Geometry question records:
※

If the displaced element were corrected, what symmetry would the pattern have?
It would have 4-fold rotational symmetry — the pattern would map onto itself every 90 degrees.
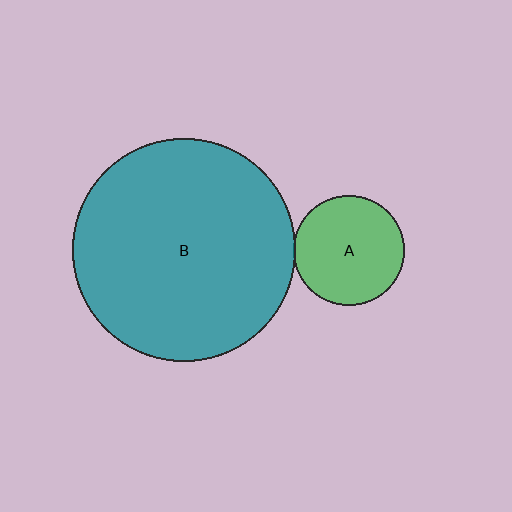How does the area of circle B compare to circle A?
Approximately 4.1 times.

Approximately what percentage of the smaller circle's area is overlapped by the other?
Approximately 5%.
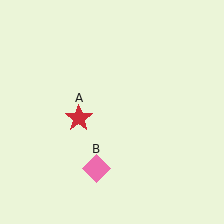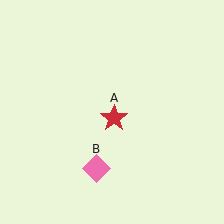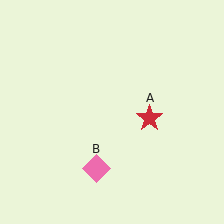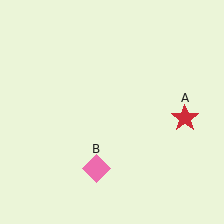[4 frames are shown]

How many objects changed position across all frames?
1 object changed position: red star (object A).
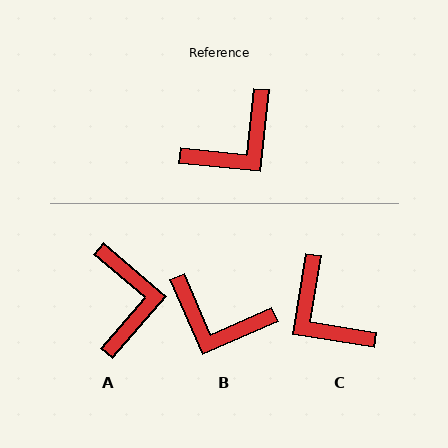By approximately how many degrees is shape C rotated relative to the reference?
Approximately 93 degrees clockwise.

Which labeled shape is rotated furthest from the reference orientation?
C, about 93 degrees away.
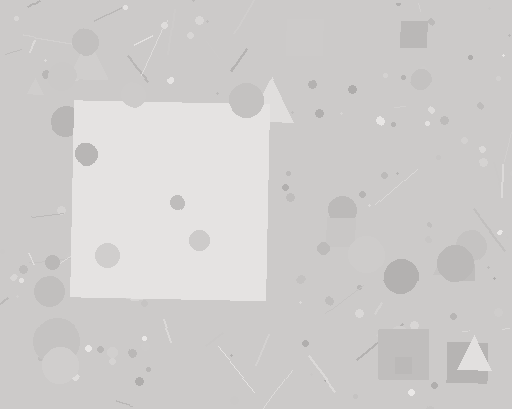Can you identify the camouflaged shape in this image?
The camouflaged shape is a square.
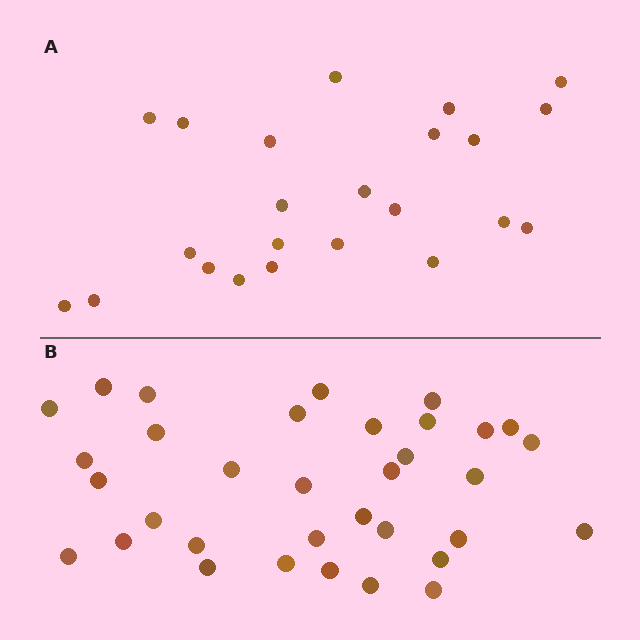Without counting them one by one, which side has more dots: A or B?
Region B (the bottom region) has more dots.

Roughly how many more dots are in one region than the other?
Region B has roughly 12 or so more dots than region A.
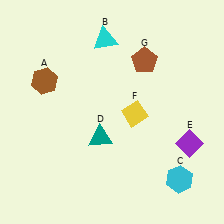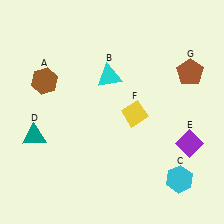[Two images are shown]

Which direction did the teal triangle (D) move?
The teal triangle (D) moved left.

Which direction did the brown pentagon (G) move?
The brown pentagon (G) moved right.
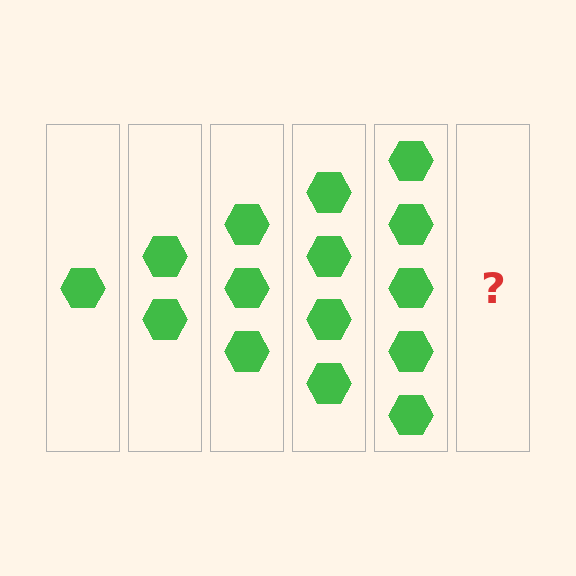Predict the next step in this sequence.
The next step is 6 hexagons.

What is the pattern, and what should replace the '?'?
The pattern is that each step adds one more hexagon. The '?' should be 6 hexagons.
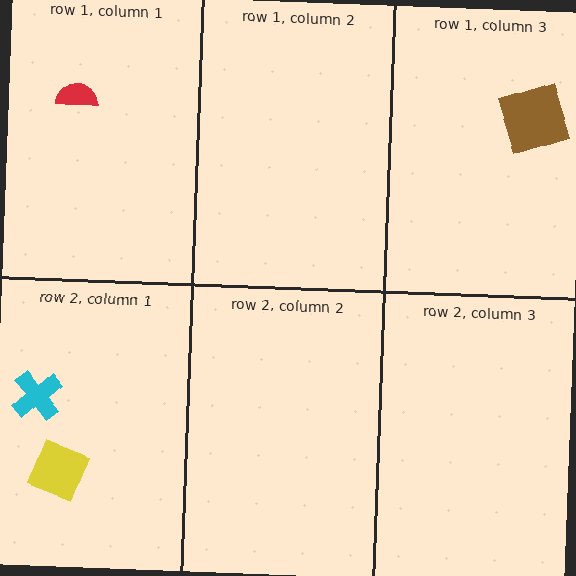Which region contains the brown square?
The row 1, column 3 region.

※

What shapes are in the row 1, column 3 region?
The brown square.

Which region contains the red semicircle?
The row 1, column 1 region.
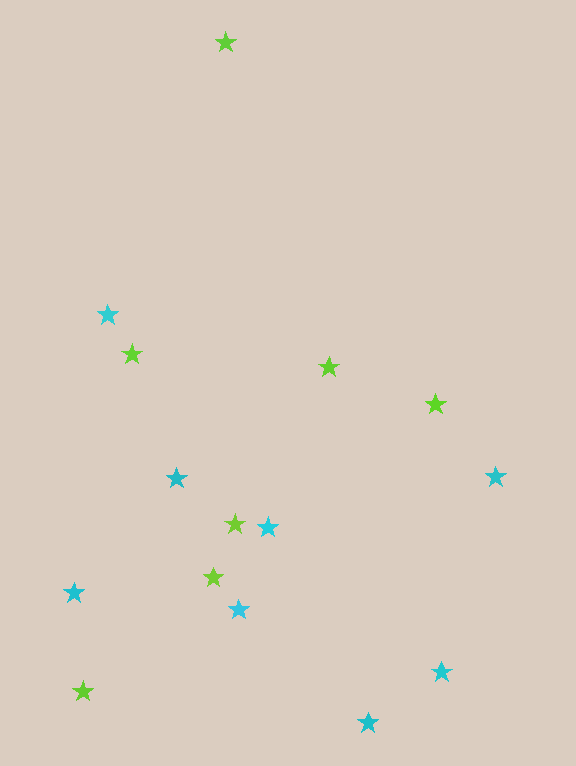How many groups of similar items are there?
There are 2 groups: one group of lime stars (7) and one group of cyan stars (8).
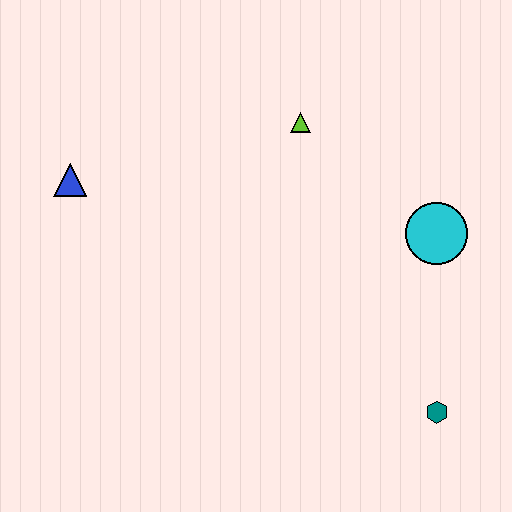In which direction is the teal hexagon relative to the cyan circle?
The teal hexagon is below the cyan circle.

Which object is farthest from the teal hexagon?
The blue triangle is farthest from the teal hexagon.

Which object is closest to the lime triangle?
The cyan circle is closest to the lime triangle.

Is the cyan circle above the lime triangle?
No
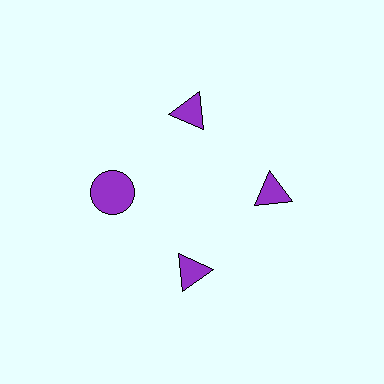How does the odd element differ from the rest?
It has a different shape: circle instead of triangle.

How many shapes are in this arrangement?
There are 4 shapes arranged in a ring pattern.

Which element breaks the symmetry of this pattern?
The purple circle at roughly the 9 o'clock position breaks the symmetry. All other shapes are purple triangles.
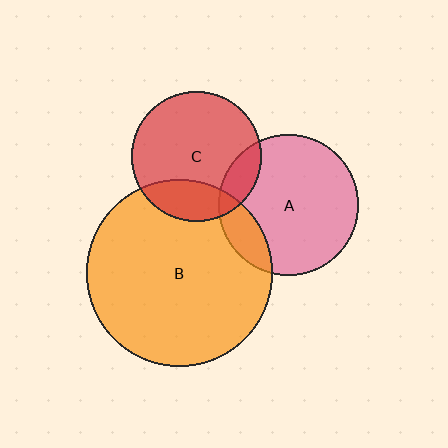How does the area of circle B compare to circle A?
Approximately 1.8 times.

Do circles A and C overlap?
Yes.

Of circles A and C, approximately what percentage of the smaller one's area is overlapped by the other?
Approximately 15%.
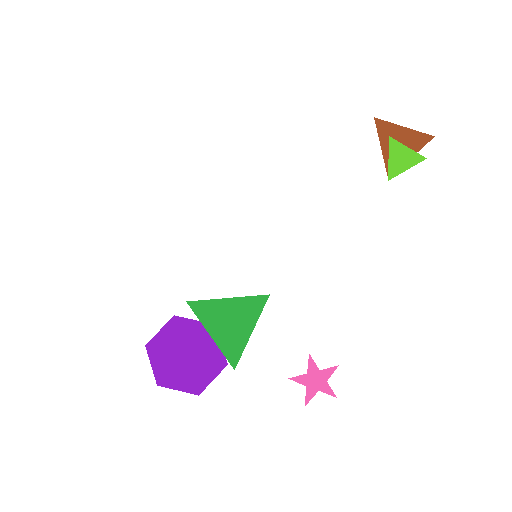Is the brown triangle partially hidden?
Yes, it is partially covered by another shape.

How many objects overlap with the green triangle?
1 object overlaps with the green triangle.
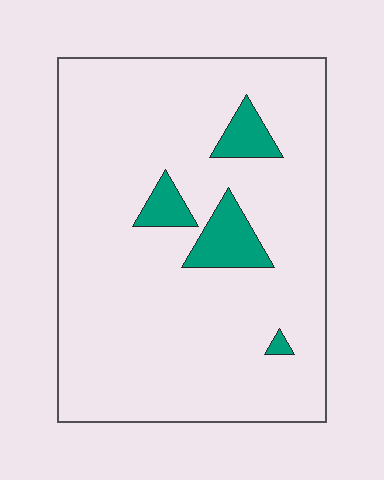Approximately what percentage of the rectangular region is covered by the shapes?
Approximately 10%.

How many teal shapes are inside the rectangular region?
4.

※

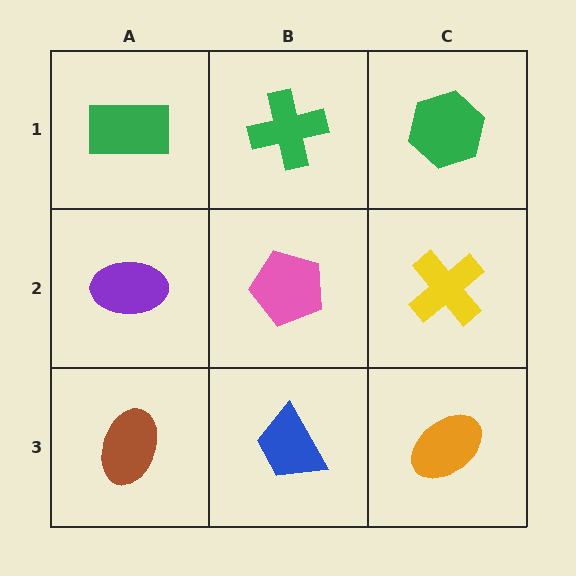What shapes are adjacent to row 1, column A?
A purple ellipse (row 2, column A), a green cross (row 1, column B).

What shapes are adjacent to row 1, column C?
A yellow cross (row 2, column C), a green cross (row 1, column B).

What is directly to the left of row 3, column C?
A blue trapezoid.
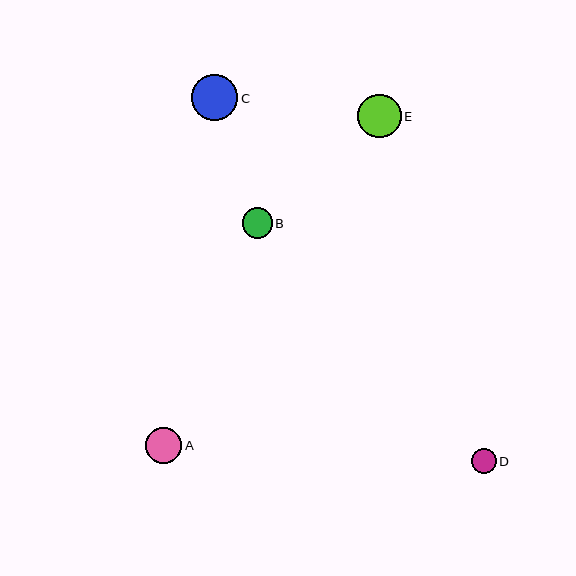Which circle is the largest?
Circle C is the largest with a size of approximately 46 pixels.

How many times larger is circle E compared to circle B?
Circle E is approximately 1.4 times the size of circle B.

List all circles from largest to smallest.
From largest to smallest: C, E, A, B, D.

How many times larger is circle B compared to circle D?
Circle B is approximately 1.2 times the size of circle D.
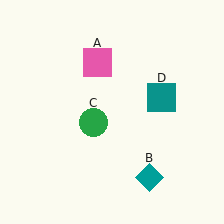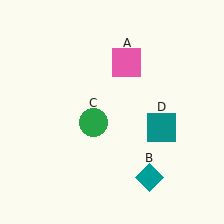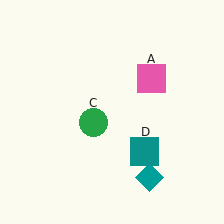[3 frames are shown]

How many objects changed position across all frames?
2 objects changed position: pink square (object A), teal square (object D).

※

TASK TO COMPLETE: Make an exact copy of the lines from the one that contains "What is directly" through the one that contains "[3 frames are shown]", both included, and no other lines. Pictures are skipped.

REPLY TO THE TASK:
What is directly to the left of row 3, column C?
A blue trapezoid.
Which circle is the largest?
Circle C is the largest with a size of approximately 46 pixels.

How many times larger is circle E compared to circle B?
Circle E is approximately 1.4 times the size of circle B.

List all circles from largest to smallest.
From largest to smallest: C, E, A, B, D.

How many times larger is circle B compared to circle D?
Circle B is approximately 1.2 times the size of circle D.
[3 frames are shown]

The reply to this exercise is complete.